▸ **Exercise task**:
Repeat the data that follows, word for word, without the images.

▸ **Collected data entries**:

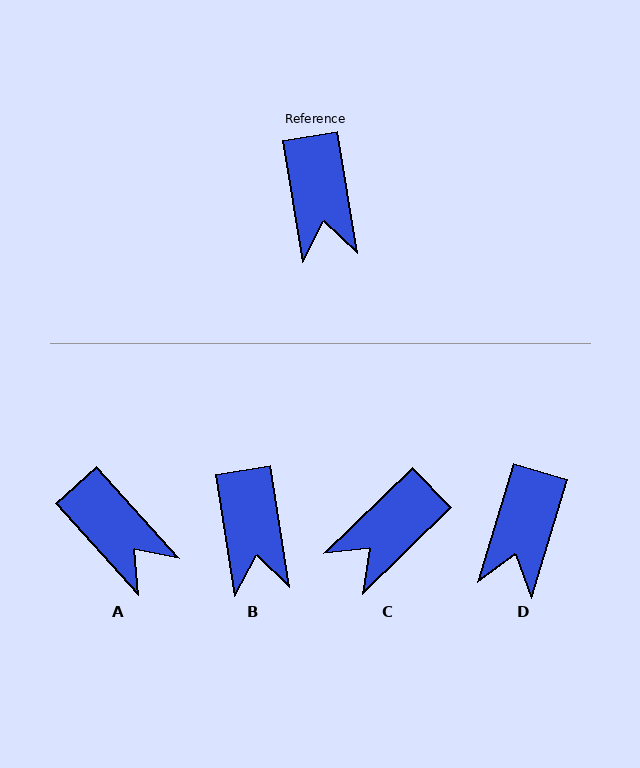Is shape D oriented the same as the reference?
No, it is off by about 26 degrees.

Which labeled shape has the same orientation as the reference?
B.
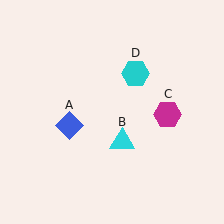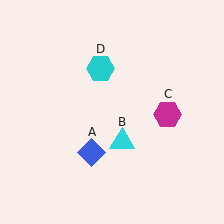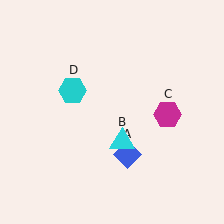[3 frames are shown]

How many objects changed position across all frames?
2 objects changed position: blue diamond (object A), cyan hexagon (object D).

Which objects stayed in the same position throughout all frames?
Cyan triangle (object B) and magenta hexagon (object C) remained stationary.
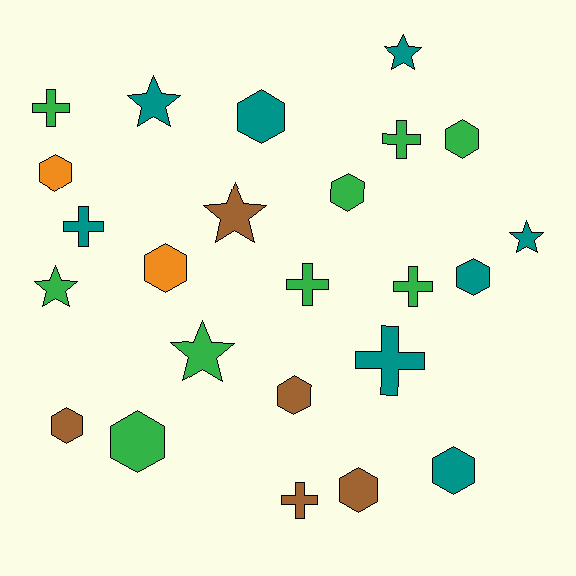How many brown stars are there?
There is 1 brown star.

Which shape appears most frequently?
Hexagon, with 11 objects.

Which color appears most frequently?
Green, with 9 objects.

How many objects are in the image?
There are 24 objects.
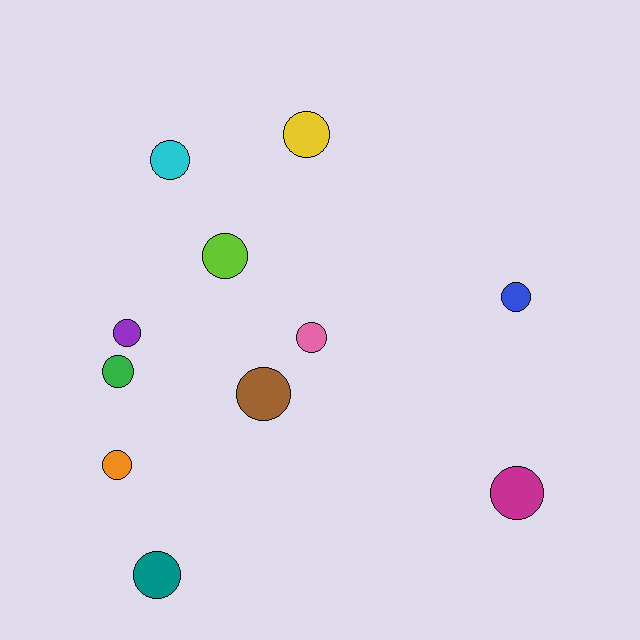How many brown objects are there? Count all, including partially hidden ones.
There is 1 brown object.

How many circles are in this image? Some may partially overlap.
There are 11 circles.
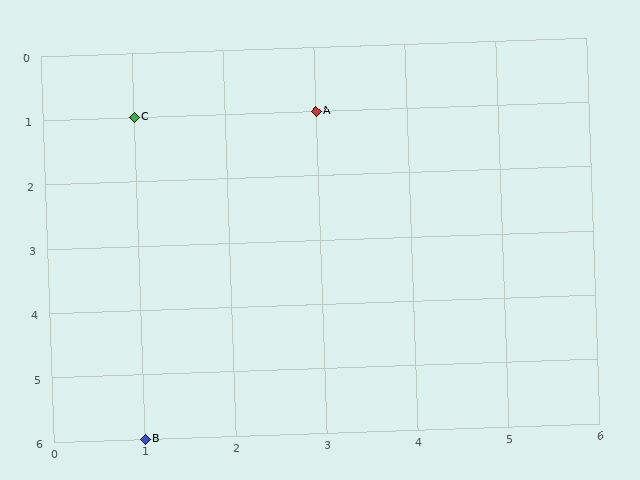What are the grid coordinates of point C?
Point C is at grid coordinates (1, 1).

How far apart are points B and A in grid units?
Points B and A are 2 columns and 5 rows apart (about 5.4 grid units diagonally).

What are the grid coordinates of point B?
Point B is at grid coordinates (1, 6).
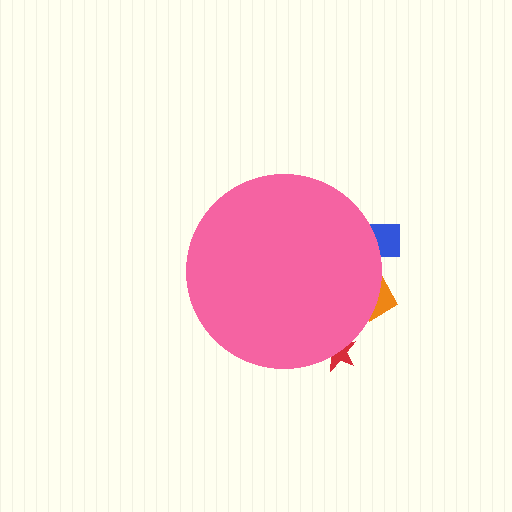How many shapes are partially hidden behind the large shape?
3 shapes are partially hidden.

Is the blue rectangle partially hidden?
Yes, the blue rectangle is partially hidden behind the pink circle.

▸ **Completed task**:
Is shape D oriented the same as the reference?
No, it is off by about 26 degrees.

Which labeled shape has the same orientation as the reference?
B.
[3 frames are shown]

How many objects changed position across all frames?
2 objects changed position: blue diamond (object A), cyan hexagon (object D).

Which objects stayed in the same position throughout all frames?
Cyan triangle (object B) and magenta hexagon (object C) remained stationary.
How many brown stars are there?
There is 1 brown star.

Which shape appears most frequently?
Hexagon, with 11 objects.

Which color appears most frequently?
Green, with 9 objects.

How many objects are in the image?
There are 24 objects.
How many brown objects are there? Count all, including partially hidden ones.
There is 1 brown object.

How many circles are in this image? Some may partially overlap.
There are 11 circles.
What are the grid coordinates of point C?
Point C is at grid coordinates (1, 1).

How far apart are points B and A in grid units?
Points B and A are 2 columns and 5 rows apart (about 5.4 grid units diagonally).

What are the grid coordinates of point B?
Point B is at grid coordinates (1, 6).
How many shapes are partially hidden behind the large shape?
3 shapes are partially hidden.

Is the blue rectangle partially hidden?
Yes, the blue rectangle is partially hidden behind the pink circle.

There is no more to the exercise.